── DATA SECTION ──

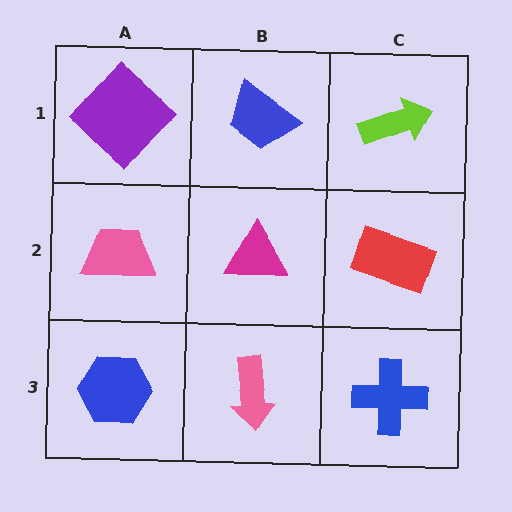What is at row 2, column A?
A pink trapezoid.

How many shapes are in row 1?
3 shapes.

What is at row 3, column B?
A pink arrow.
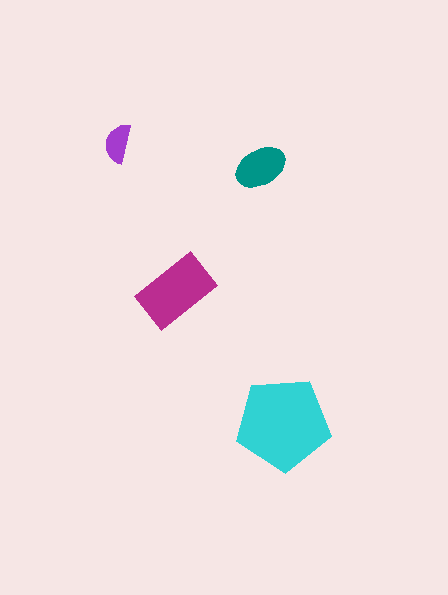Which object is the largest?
The cyan pentagon.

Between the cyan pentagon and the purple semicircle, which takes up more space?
The cyan pentagon.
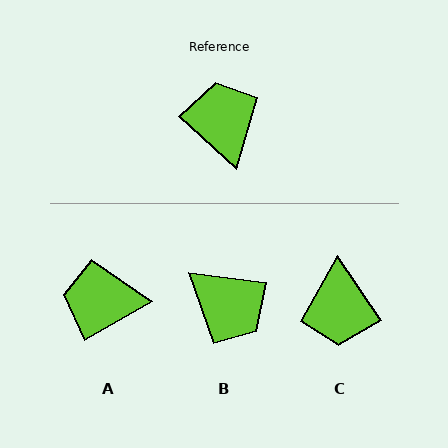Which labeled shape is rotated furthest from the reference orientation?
C, about 167 degrees away.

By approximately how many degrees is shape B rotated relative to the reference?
Approximately 144 degrees clockwise.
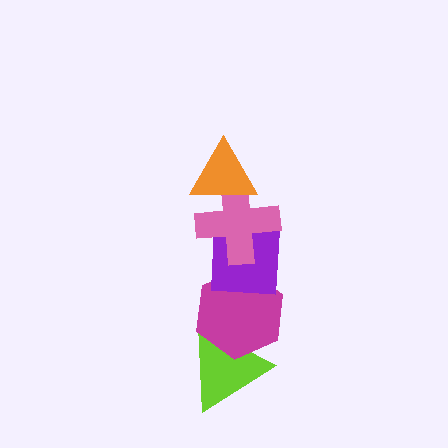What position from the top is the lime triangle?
The lime triangle is 5th from the top.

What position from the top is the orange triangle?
The orange triangle is 1st from the top.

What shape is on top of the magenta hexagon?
The purple square is on top of the magenta hexagon.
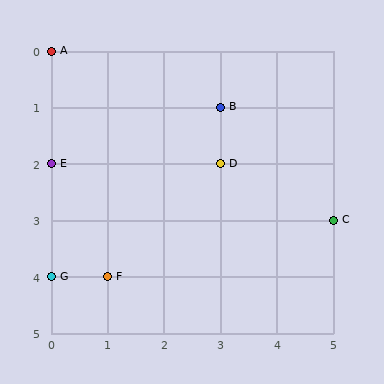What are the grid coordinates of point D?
Point D is at grid coordinates (3, 2).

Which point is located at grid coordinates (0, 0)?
Point A is at (0, 0).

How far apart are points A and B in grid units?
Points A and B are 3 columns and 1 row apart (about 3.2 grid units diagonally).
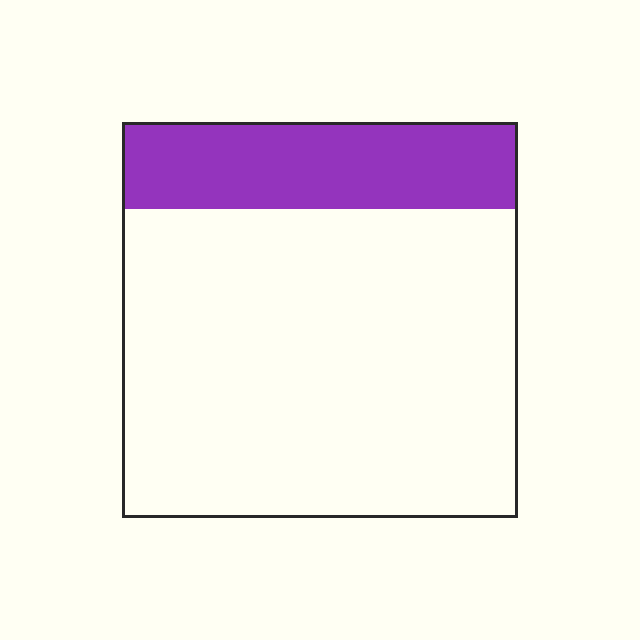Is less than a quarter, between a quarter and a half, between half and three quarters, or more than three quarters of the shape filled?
Less than a quarter.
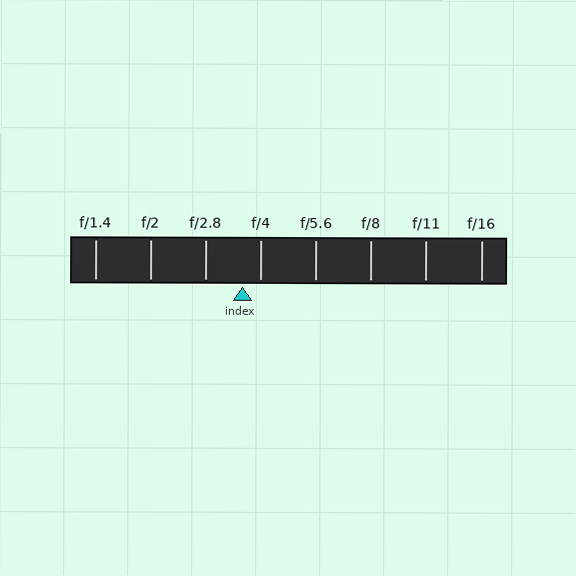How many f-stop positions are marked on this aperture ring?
There are 8 f-stop positions marked.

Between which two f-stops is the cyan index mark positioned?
The index mark is between f/2.8 and f/4.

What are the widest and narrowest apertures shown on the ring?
The widest aperture shown is f/1.4 and the narrowest is f/16.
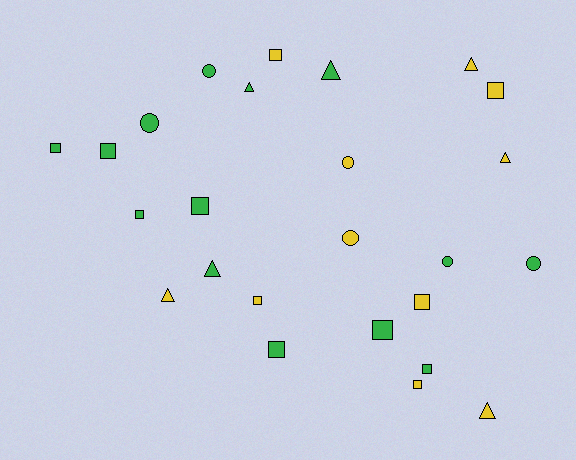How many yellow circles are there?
There are 2 yellow circles.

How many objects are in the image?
There are 25 objects.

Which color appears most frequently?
Green, with 14 objects.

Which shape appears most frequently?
Square, with 12 objects.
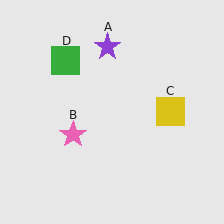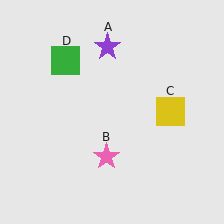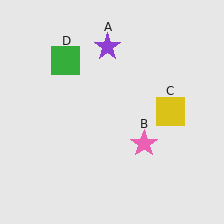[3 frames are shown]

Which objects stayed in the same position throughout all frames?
Purple star (object A) and yellow square (object C) and green square (object D) remained stationary.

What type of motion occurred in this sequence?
The pink star (object B) rotated counterclockwise around the center of the scene.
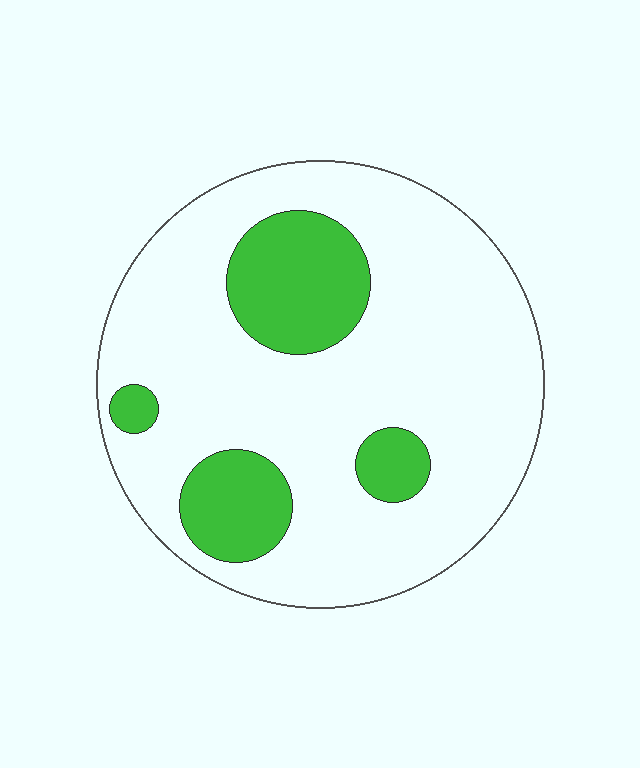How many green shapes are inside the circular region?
4.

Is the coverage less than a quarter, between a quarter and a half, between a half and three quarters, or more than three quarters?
Less than a quarter.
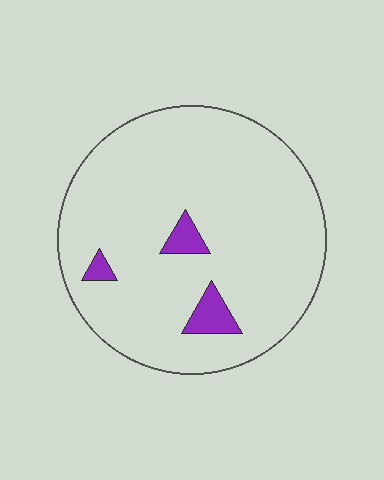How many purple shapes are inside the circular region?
3.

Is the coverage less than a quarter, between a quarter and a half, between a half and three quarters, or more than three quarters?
Less than a quarter.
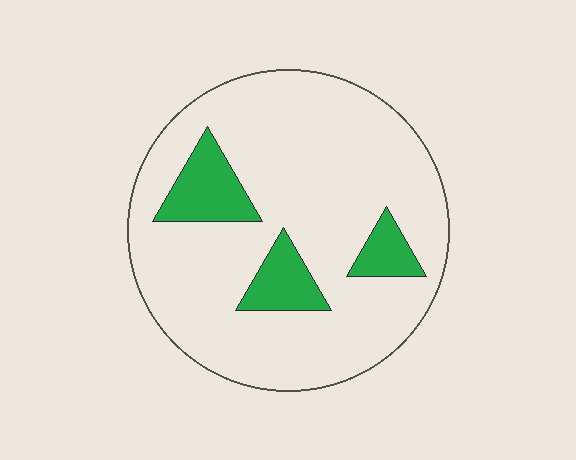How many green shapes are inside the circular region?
3.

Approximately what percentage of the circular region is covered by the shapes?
Approximately 15%.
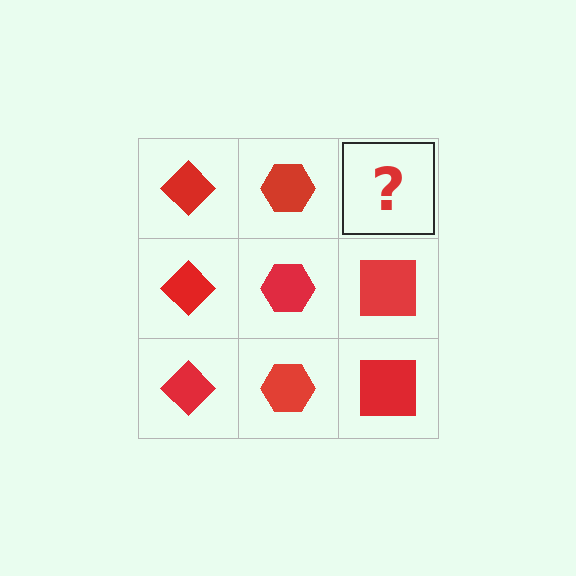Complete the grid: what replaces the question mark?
The question mark should be replaced with a red square.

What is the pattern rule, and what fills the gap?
The rule is that each column has a consistent shape. The gap should be filled with a red square.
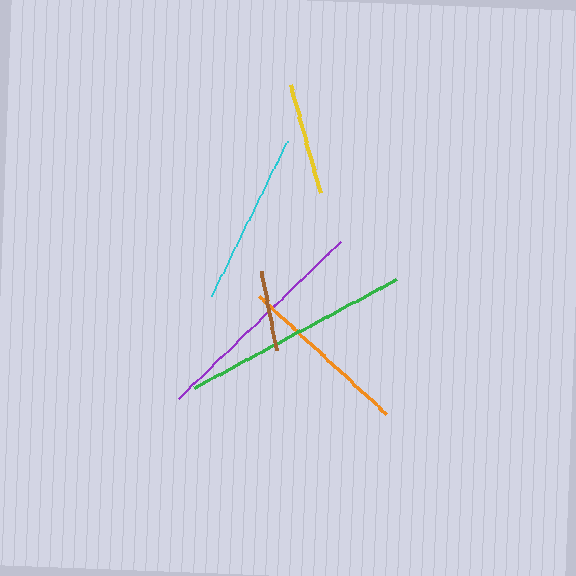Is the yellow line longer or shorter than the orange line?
The orange line is longer than the yellow line.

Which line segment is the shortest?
The brown line is the shortest at approximately 80 pixels.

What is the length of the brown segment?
The brown segment is approximately 80 pixels long.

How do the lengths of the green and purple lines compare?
The green and purple lines are approximately the same length.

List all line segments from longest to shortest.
From longest to shortest: green and purple (about equal), orange and cyan (about equal), yellow, brown.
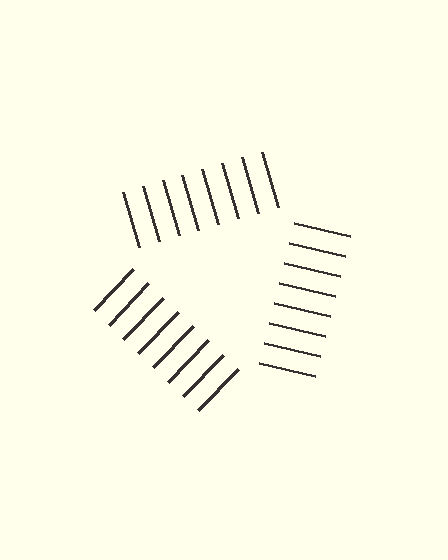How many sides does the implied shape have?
3 sides — the line-ends trace a triangle.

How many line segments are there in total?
24 — 8 along each of the 3 edges.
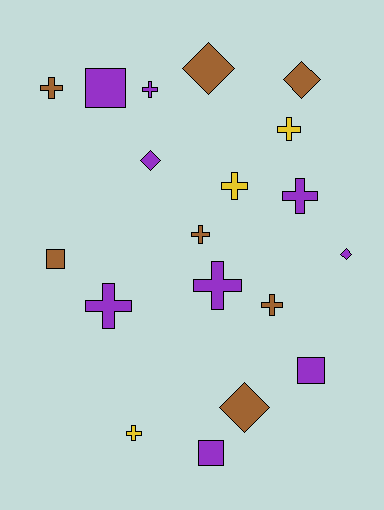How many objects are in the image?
There are 19 objects.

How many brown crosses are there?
There are 3 brown crosses.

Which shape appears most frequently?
Cross, with 10 objects.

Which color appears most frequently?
Purple, with 9 objects.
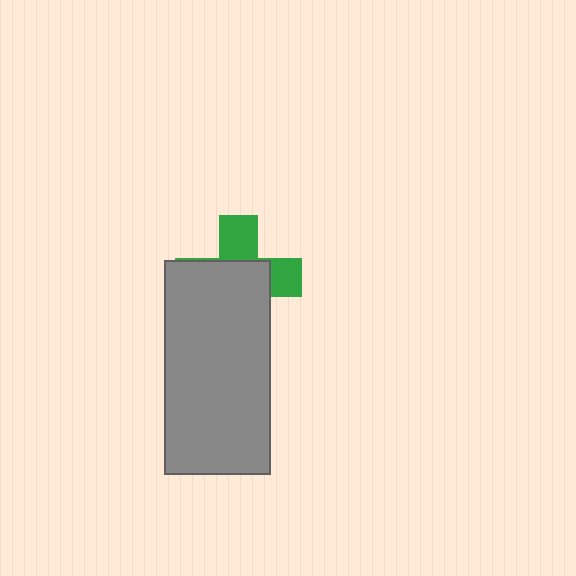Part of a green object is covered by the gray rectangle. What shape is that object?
It is a cross.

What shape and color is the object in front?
The object in front is a gray rectangle.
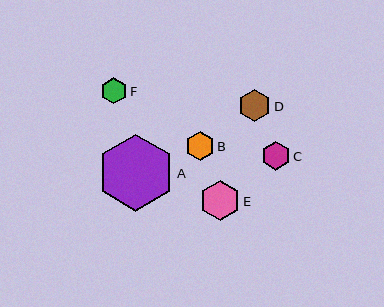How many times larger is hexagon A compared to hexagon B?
Hexagon A is approximately 2.7 times the size of hexagon B.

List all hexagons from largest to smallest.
From largest to smallest: A, E, D, C, B, F.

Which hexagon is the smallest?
Hexagon F is the smallest with a size of approximately 26 pixels.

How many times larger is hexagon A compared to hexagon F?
Hexagon A is approximately 2.9 times the size of hexagon F.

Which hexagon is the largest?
Hexagon A is the largest with a size of approximately 77 pixels.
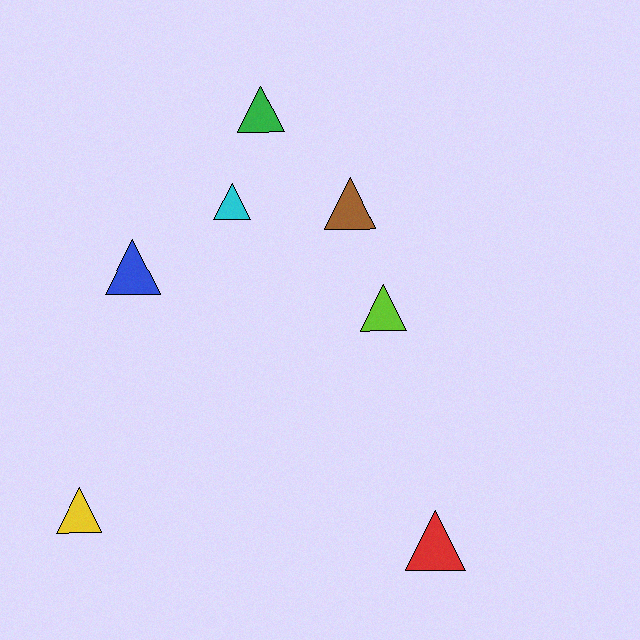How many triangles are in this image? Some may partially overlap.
There are 7 triangles.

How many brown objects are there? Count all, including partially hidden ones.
There is 1 brown object.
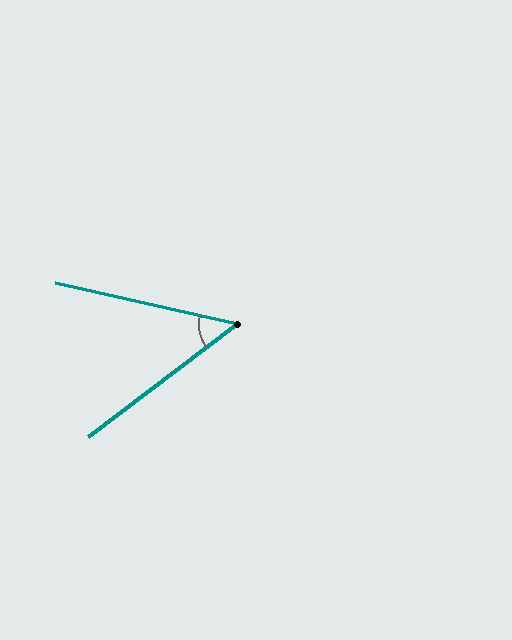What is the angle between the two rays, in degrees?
Approximately 50 degrees.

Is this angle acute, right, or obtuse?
It is acute.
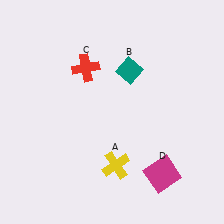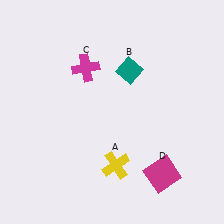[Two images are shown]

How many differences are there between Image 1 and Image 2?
There is 1 difference between the two images.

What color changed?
The cross (C) changed from red in Image 1 to magenta in Image 2.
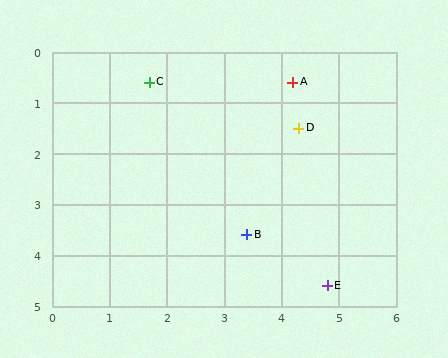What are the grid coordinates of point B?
Point B is at approximately (3.4, 3.6).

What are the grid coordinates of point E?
Point E is at approximately (4.8, 4.6).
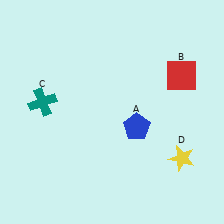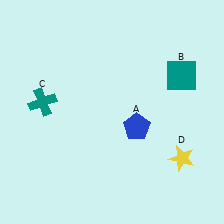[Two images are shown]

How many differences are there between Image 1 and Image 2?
There is 1 difference between the two images.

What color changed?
The square (B) changed from red in Image 1 to teal in Image 2.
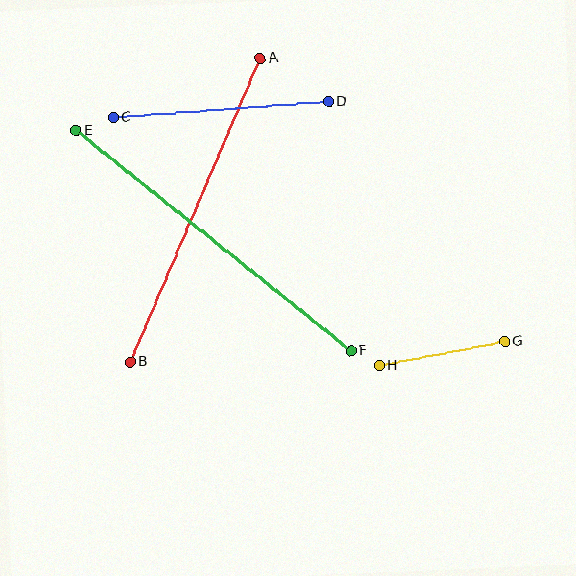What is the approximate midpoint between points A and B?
The midpoint is at approximately (195, 210) pixels.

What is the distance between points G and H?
The distance is approximately 128 pixels.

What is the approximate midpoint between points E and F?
The midpoint is at approximately (213, 240) pixels.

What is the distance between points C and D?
The distance is approximately 216 pixels.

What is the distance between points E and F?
The distance is approximately 352 pixels.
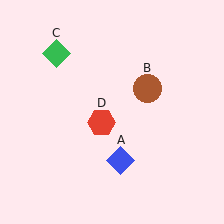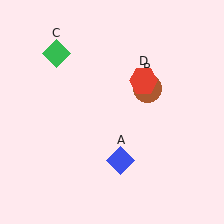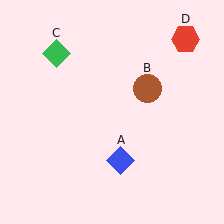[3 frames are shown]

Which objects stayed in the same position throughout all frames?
Blue diamond (object A) and brown circle (object B) and green diamond (object C) remained stationary.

───

#### [TASK PROMPT]
Transcribe all the data word for word; the images stay out.

#### [FINISHED ANSWER]
What is at row 2, column A?
A pink trapezoid.

How many shapes are in row 1?
3 shapes.

What is at row 3, column B?
A pink arrow.
Which object is the largest?
The cyan pentagon.

Between the cyan pentagon and the purple semicircle, which takes up more space?
The cyan pentagon.
Which labeled shape is rotated furthest from the reference orientation?
C, about 167 degrees away.

By approximately how many degrees is shape B rotated relative to the reference?
Approximately 144 degrees clockwise.
What position from the top is the lime triangle?
The lime triangle is 5th from the top.

What position from the top is the orange triangle?
The orange triangle is 1st from the top.

What shape is on top of the magenta hexagon?
The purple square is on top of the magenta hexagon.
What are the grid coordinates of point D?
Point D is at grid coordinates (3, 2).

Which point is located at grid coordinates (0, 0)?
Point A is at (0, 0).

How far apart are points A and B in grid units?
Points A and B are 3 columns and 1 row apart (about 3.2 grid units diagonally).
Is less than a quarter, between a quarter and a half, between half and three quarters, or more than three quarters of the shape filled?
Less than a quarter.
How many f-stop positions are marked on this aperture ring?
There are 8 f-stop positions marked.

Between which two f-stops is the cyan index mark positioned?
The index mark is between f/2.8 and f/4.

What are the widest and narrowest apertures shown on the ring?
The widest aperture shown is f/1.4 and the narrowest is f/16.
How many yellow circles are there?
There are 2 yellow circles.

How many objects are in the image?
There are 25 objects.

Which color appears most frequently?
Green, with 14 objects.

Which shape appears most frequently?
Square, with 12 objects.
[3 frames are shown]

Which objects stayed in the same position throughout all frames?
Purple star (object A) and yellow square (object C) and green square (object D) remained stationary.

What type of motion occurred in this sequence?
The pink star (object B) rotated counterclockwise around the center of the scene.
How many green shapes are inside the circular region?
4.

Is the coverage less than a quarter, between a quarter and a half, between a half and three quarters, or more than three quarters?
Less than a quarter.
How many purple shapes are inside the circular region?
3.

Is the coverage less than a quarter, between a quarter and a half, between a half and three quarters, or more than three quarters?
Less than a quarter.
How many green shapes are inside the circular region?
3.

Approximately what percentage of the circular region is covered by the shapes?
Approximately 15%.
Complete the grid: what replaces the question mark?
The question mark should be replaced with a red square.

What is the pattern rule, and what fills the gap?
The rule is that each column has a consistent shape. The gap should be filled with a red square.
Is the yellow line longer or shorter than the orange line?
The orange line is longer than the yellow line.

Which line segment is the shortest?
The brown line is the shortest at approximately 80 pixels.

What is the length of the brown segment?
The brown segment is approximately 80 pixels long.

How do the lengths of the green and purple lines compare?
The green and purple lines are approximately the same length.

List all line segments from longest to shortest.
From longest to shortest: green and purple (about equal), orange and cyan (about equal), yellow, brown.
How many sides does the implied shape have?
3 sides — the line-ends trace a triangle.

How many line segments are there in total?
24 — 8 along each of the 3 edges.
How many objects are in the image?
There are 19 objects.

How many brown crosses are there?
There are 3 brown crosses.

Which shape appears most frequently?
Cross, with 10 objects.

Which color appears most frequently?
Purple, with 9 objects.
Part of a green object is covered by the gray rectangle. What shape is that object?
It is a cross.

What shape and color is the object in front?
The object in front is a gray rectangle.
How many times larger is hexagon A compared to hexagon B?
Hexagon A is approximately 2.7 times the size of hexagon B.

List all hexagons from largest to smallest.
From largest to smallest: A, E, D, C, B, F.

Which hexagon is the smallest?
Hexagon F is the smallest with a size of approximately 26 pixels.

How many times larger is hexagon A compared to hexagon F?
Hexagon A is approximately 2.9 times the size of hexagon F.

Which hexagon is the largest?
Hexagon A is the largest with a size of approximately 77 pixels.
How many triangles are in this image? Some may partially overlap.
There are 7 triangles.

How many brown objects are there? Count all, including partially hidden ones.
There is 1 brown object.
What is the angle between the two rays, in degrees?
Approximately 50 degrees.

Is this angle acute, right, or obtuse?
It is acute.
[Two images are shown]

How many differences are there between Image 1 and Image 2?
There is 1 difference between the two images.

What color changed?
The cross (C) changed from red in Image 1 to magenta in Image 2.
What are the grid coordinates of point B?
Point B is at approximately (3.4, 3.6).

What are the grid coordinates of point E?
Point E is at approximately (4.8, 4.6).
[Two images are shown]

How many differences are there between Image 1 and Image 2?
There is 1 difference between the two images.

What color changed?
The square (B) changed from red in Image 1 to teal in Image 2.
What is the approximate midpoint between points A and B?
The midpoint is at approximately (195, 210) pixels.

What is the distance between points G and H?
The distance is approximately 128 pixels.

What is the approximate midpoint between points E and F?
The midpoint is at approximately (213, 240) pixels.

What is the distance between points C and D?
The distance is approximately 216 pixels.

What is the distance between points E and F?
The distance is approximately 352 pixels.
[3 frames are shown]

Which objects stayed in the same position throughout all frames?
Blue diamond (object A) and brown circle (object B) and green diamond (object C) remained stationary.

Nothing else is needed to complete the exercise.